**Data:**

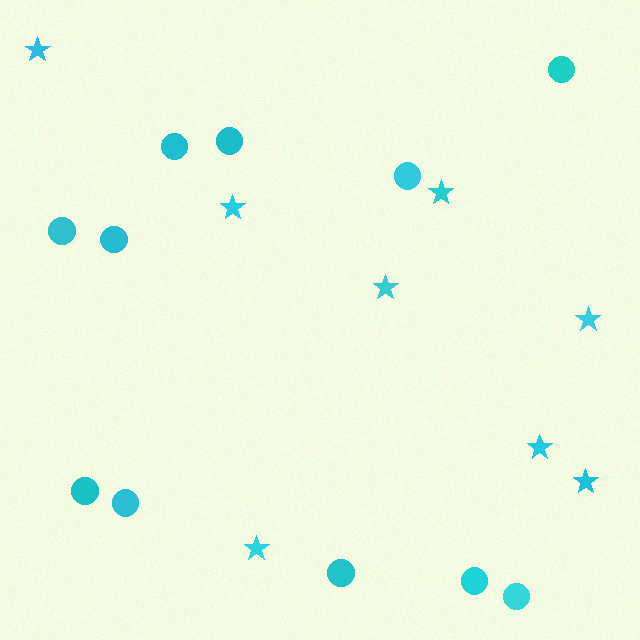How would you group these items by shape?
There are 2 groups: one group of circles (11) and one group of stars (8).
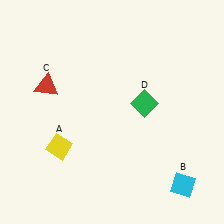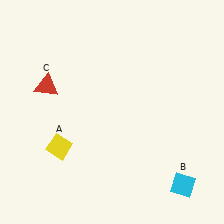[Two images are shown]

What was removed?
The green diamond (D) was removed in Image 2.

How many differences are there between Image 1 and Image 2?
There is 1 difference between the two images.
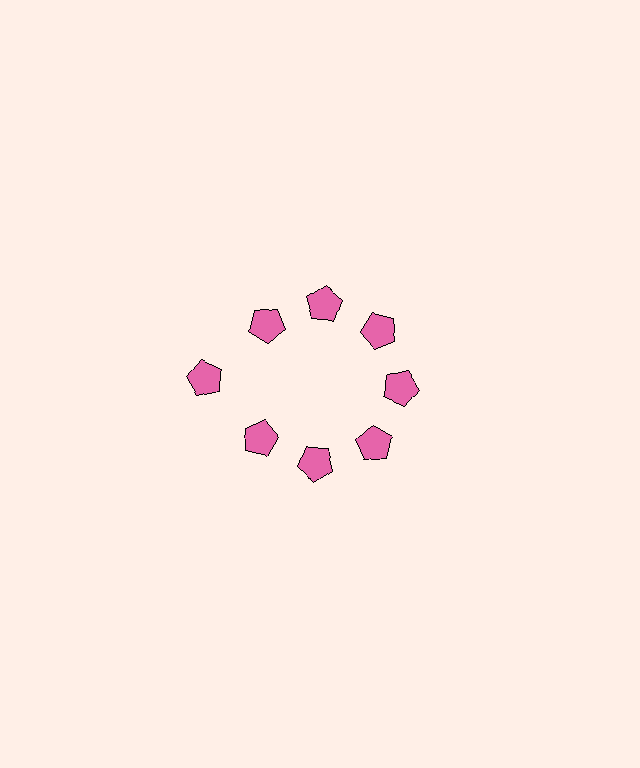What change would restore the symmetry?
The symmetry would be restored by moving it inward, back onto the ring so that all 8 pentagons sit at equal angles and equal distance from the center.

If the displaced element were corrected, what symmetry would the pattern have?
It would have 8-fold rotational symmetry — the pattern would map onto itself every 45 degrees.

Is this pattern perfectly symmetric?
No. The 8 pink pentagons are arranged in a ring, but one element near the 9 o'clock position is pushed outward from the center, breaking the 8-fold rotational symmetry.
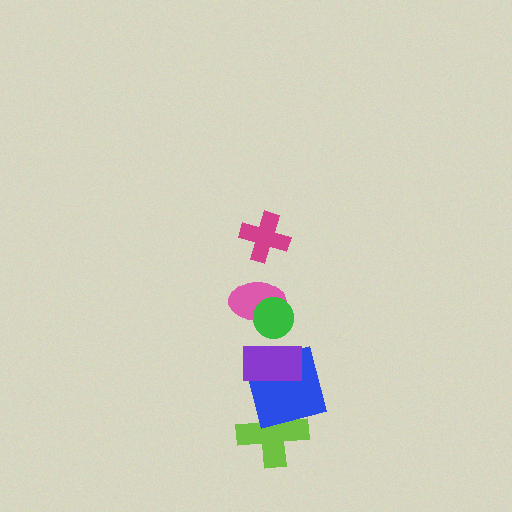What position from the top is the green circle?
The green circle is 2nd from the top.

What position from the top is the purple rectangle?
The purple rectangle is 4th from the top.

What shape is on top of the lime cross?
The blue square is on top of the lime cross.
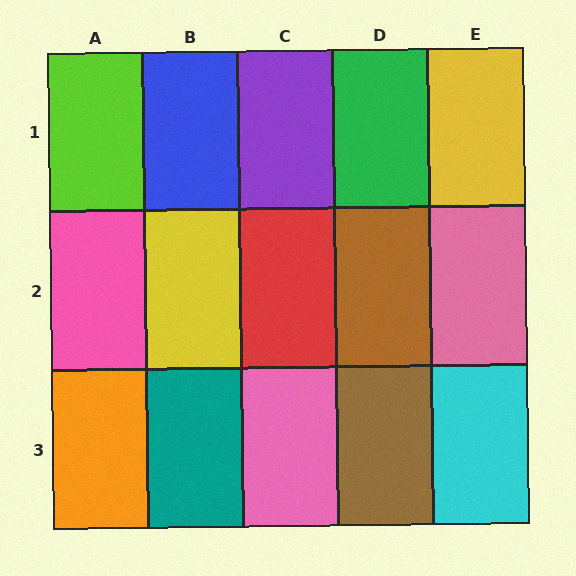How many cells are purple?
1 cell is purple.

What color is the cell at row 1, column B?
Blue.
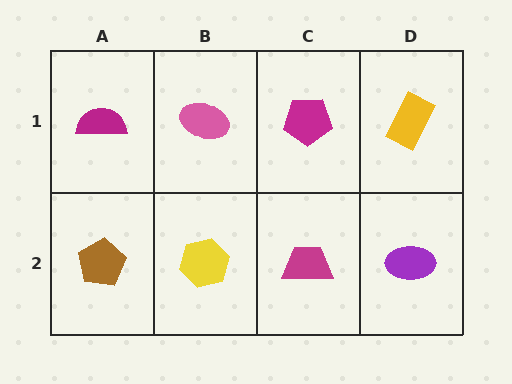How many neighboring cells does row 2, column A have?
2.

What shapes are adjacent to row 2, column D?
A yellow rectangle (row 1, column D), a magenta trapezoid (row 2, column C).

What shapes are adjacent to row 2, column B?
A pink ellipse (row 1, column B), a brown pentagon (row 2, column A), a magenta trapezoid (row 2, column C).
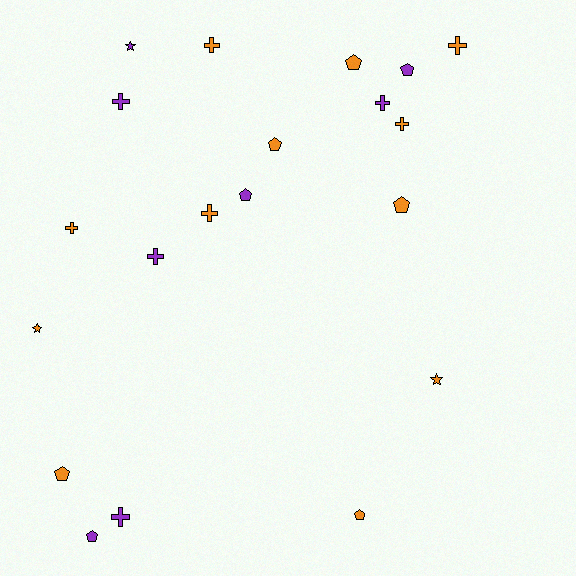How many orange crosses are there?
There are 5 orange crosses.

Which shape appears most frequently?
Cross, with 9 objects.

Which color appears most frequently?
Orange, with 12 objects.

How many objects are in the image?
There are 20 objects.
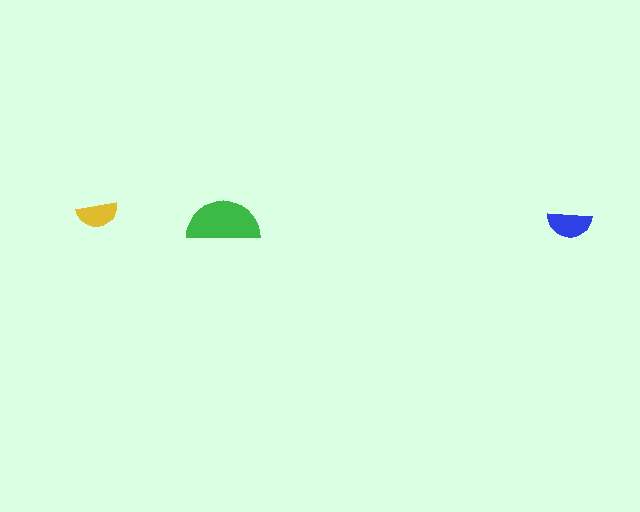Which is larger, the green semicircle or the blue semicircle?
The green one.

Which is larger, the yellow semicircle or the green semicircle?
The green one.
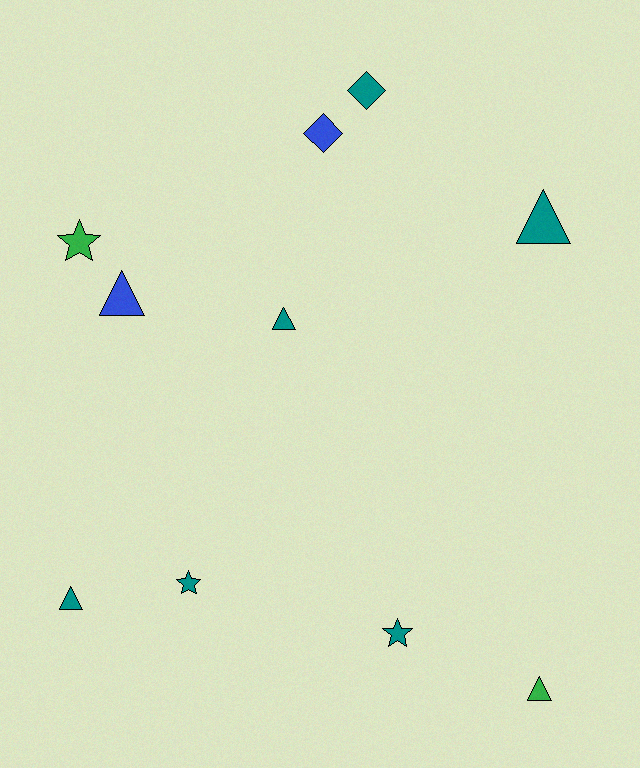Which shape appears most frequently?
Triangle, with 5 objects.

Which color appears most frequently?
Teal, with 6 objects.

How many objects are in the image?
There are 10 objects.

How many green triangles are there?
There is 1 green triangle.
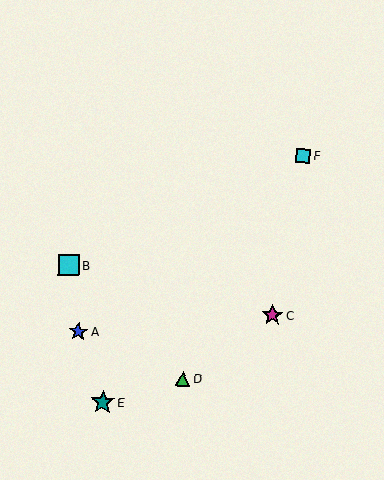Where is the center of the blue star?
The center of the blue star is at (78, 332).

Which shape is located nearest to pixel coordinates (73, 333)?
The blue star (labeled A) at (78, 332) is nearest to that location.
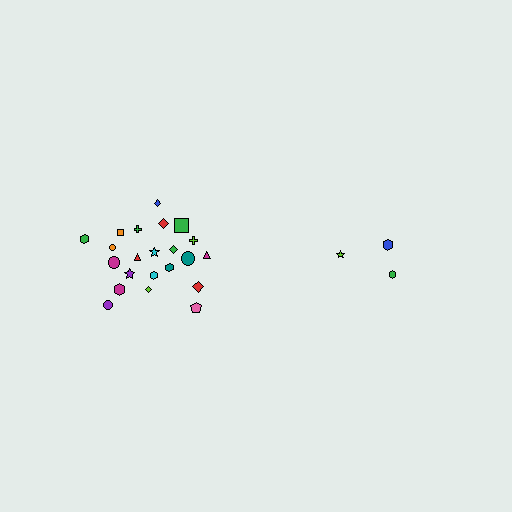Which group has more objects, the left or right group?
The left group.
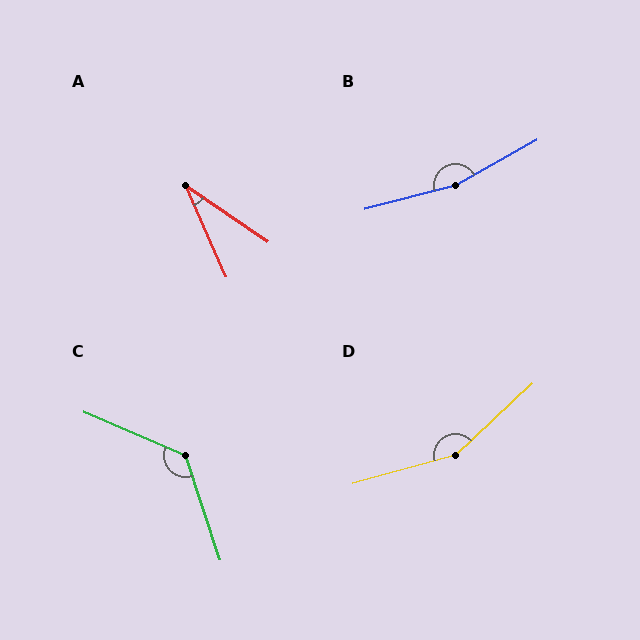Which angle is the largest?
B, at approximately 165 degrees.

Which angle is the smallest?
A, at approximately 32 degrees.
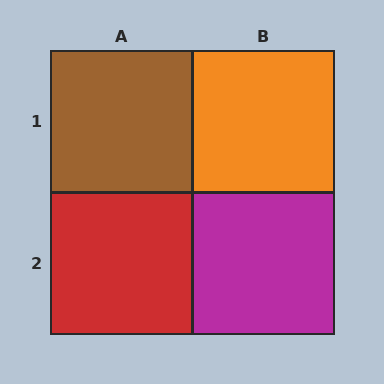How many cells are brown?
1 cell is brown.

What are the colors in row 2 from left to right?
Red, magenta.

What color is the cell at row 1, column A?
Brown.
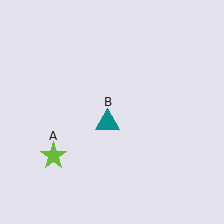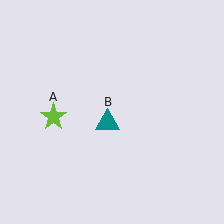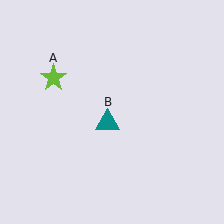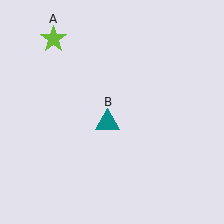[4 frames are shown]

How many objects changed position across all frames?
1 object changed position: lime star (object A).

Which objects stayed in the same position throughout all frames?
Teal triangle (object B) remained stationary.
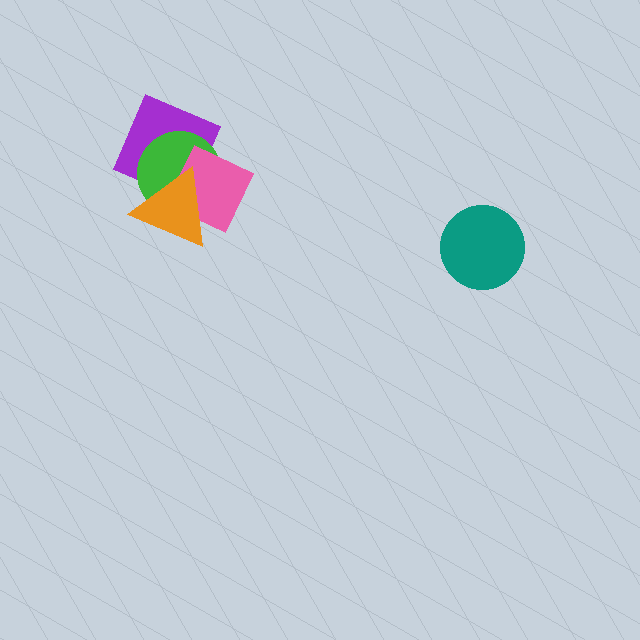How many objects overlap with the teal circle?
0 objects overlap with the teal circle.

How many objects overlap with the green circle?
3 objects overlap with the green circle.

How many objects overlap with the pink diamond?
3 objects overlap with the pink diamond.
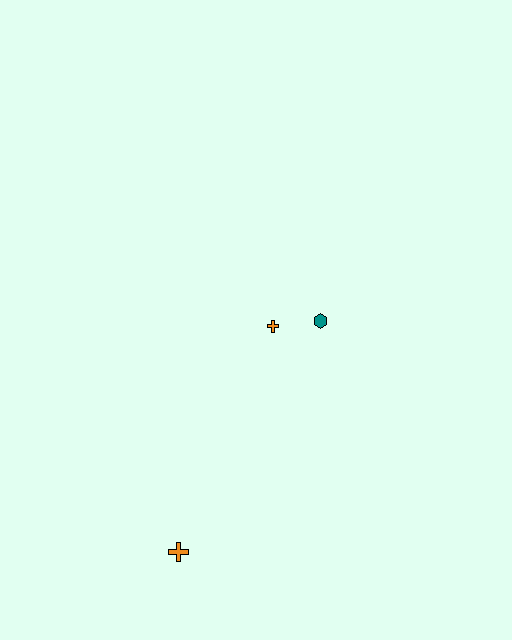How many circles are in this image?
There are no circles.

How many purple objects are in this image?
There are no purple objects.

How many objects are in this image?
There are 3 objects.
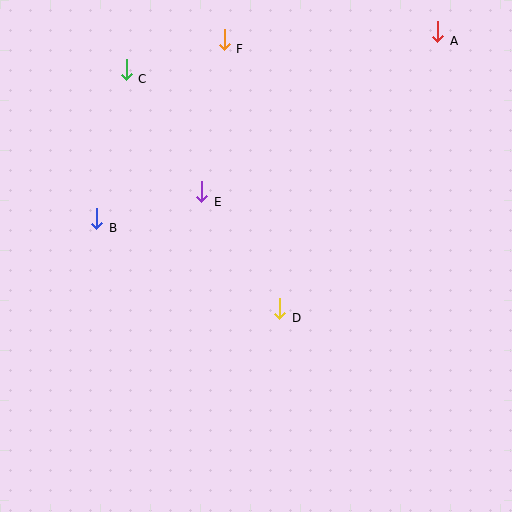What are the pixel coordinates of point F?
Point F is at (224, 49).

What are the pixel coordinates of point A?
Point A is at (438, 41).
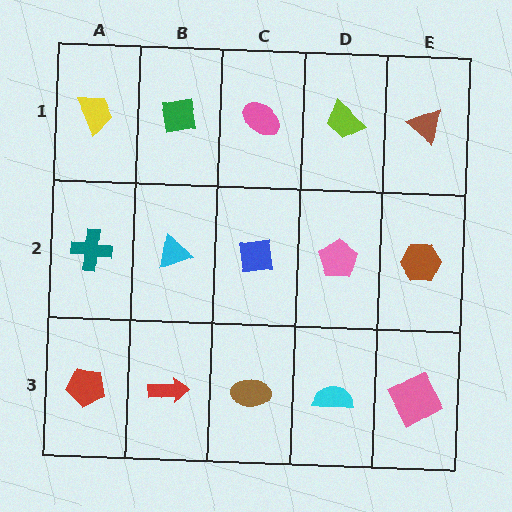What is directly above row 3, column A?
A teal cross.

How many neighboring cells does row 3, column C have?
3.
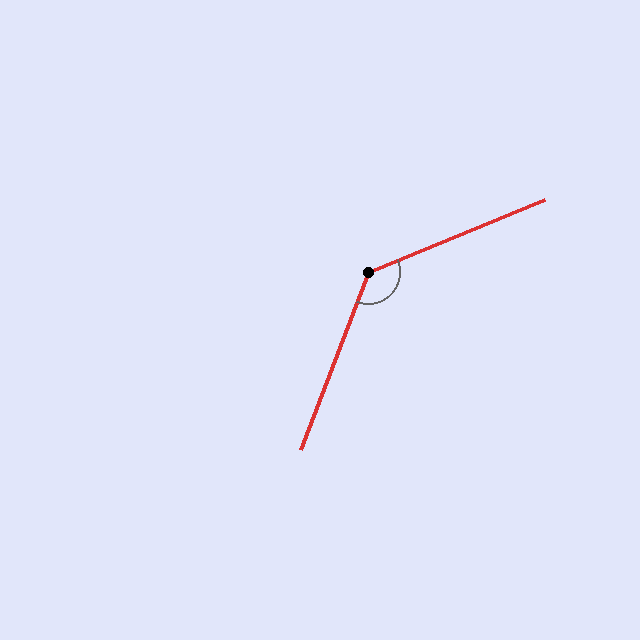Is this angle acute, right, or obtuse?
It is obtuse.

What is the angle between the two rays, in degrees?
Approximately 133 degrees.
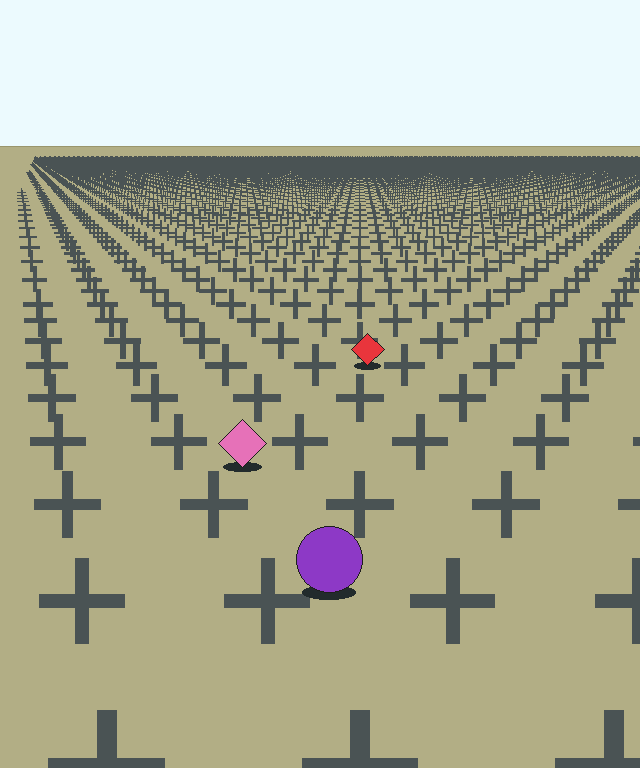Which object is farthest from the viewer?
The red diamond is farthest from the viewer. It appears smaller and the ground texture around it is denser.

**Your instructions:** Repeat the full listing above without altering a word, and skip the pictures.

**Solution for this exercise:**
How would you group these items by shape?
There are 2 groups: one group of circles (11) and one group of stars (8).
[Two images are shown]

What was removed?
The green diamond (D) was removed in Image 2.

How many differences are there between Image 1 and Image 2?
There is 1 difference between the two images.
What change would restore the symmetry?
The symmetry would be restored by moving it inward, back onto the ring so that all 8 pentagons sit at equal angles and equal distance from the center.

If the displaced element were corrected, what symmetry would the pattern have?
It would have 8-fold rotational symmetry — the pattern would map onto itself every 45 degrees.

Is this pattern perfectly symmetric?
No. The 8 pink pentagons are arranged in a ring, but one element near the 9 o'clock position is pushed outward from the center, breaking the 8-fold rotational symmetry.
What position from the top is the green circle?
The green circle is 2nd from the top.

What position from the top is the purple rectangle?
The purple rectangle is 4th from the top.

What shape is on top of the lime cross?
The blue square is on top of the lime cross.
How many cells are purple?
1 cell is purple.

What color is the cell at row 1, column B?
Blue.
How many neighboring cells does row 2, column A have?
2.

What shapes are adjacent to row 2, column D?
A yellow rectangle (row 1, column D), a magenta trapezoid (row 2, column C).

What shapes are adjacent to row 2, column B?
A pink ellipse (row 1, column B), a brown pentagon (row 2, column A), a magenta trapezoid (row 2, column C).
How many orange crosses are there?
There are 5 orange crosses.

Which shape appears most frequently?
Cross, with 9 objects.

Which color appears most frequently?
Orange, with 12 objects.

How many objects are in the image?
There are 20 objects.
Which is larger, the green semicircle or the blue semicircle?
The green one.

Which is larger, the yellow semicircle or the green semicircle?
The green one.
Which shape appears most frequently?
Triangle, with 5 objects.

Which color appears most frequently?
Teal, with 6 objects.

How many objects are in the image?
There are 10 objects.

How many green triangles are there?
There is 1 green triangle.
Where is the center of the blue star?
The center of the blue star is at (78, 332).

Which shape is located nearest to pixel coordinates (73, 333)?
The blue star (labeled A) at (78, 332) is nearest to that location.
Which group has more objects, the left or right group?
The left group.
Which angle is the largest?
B, at approximately 165 degrees.

Which angle is the smallest?
A, at approximately 32 degrees.
How many cells are brown?
1 cell is brown.

What are the colors in row 2 from left to right?
Red, magenta.

What color is the cell at row 1, column A?
Brown.
[4 frames are shown]

How many objects changed position across all frames?
1 object changed position: lime star (object A).

Which objects stayed in the same position throughout all frames?
Teal triangle (object B) remained stationary.
How many objects overlap with the teal circle?
0 objects overlap with the teal circle.

How many objects overlap with the green circle?
3 objects overlap with the green circle.

How many objects overlap with the pink diamond?
3 objects overlap with the pink diamond.
How many circles are in this image?
There are no circles.

How many purple objects are in this image?
There are no purple objects.

How many objects are in this image?
There are 3 objects.
What are the pixel coordinates of point F?
Point F is at (224, 49).

What are the pixel coordinates of point A?
Point A is at (438, 41).
What is directly above row 3, column A?
A teal cross.

How many neighboring cells does row 3, column C have?
3.
Is this angle acute, right, or obtuse?
It is obtuse.

What is the angle between the two rays, in degrees?
Approximately 133 degrees.
Which object is farthest from the viewer?
The red diamond is farthest from the viewer. It appears smaller and the ground texture around it is denser.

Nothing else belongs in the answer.